DIRECTIONS FOR THIS TASK:
An exact transcription is needed of the lines below from the one with "Is the magenta" through the one with "List the objects from nearest to farthest.", with no other lines and no pictures.
-------- RECORDS FOR THIS TASK
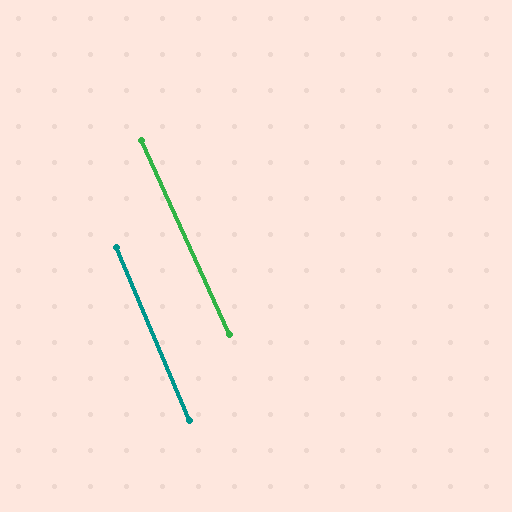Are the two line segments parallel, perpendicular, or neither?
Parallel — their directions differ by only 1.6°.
----------------
-------- RECORDS FOR THIS TASK
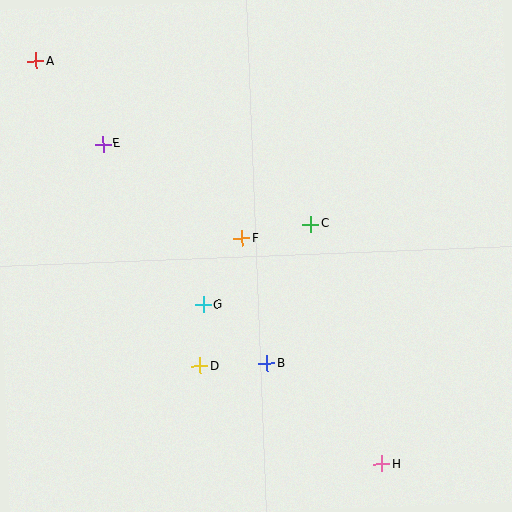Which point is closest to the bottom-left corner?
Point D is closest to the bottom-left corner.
----------------
-------- RECORDS FOR THIS TASK
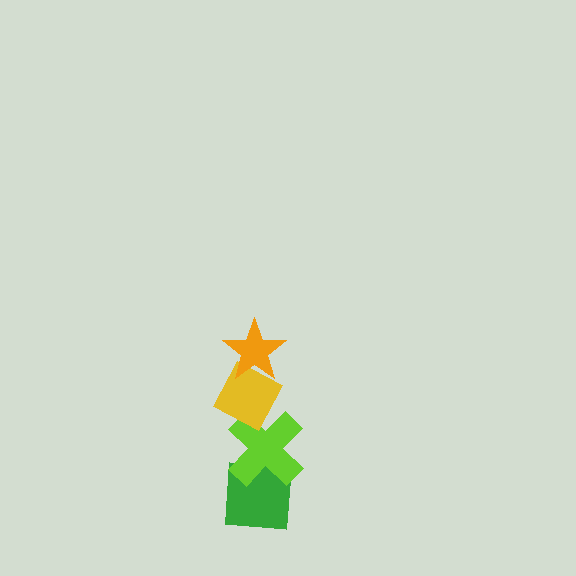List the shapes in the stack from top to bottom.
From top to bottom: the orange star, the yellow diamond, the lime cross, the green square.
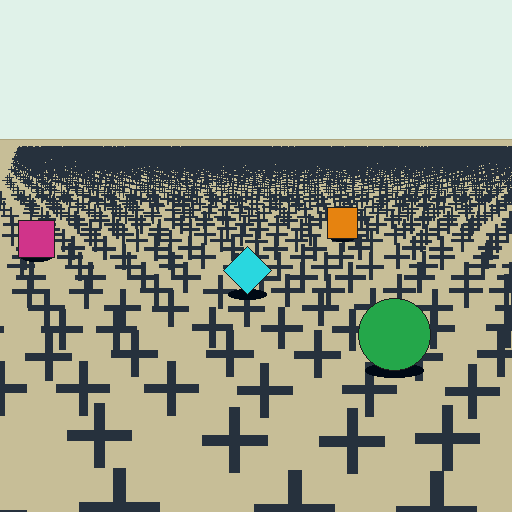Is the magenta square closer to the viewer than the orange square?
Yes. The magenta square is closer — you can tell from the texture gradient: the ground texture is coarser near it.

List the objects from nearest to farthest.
----------------
WRITTEN ANSWER:
Is the magenta square closer to the viewer than the orange square?
Yes. The magenta square is closer — you can tell from the texture gradient: the ground texture is coarser near it.

List the objects from nearest to farthest.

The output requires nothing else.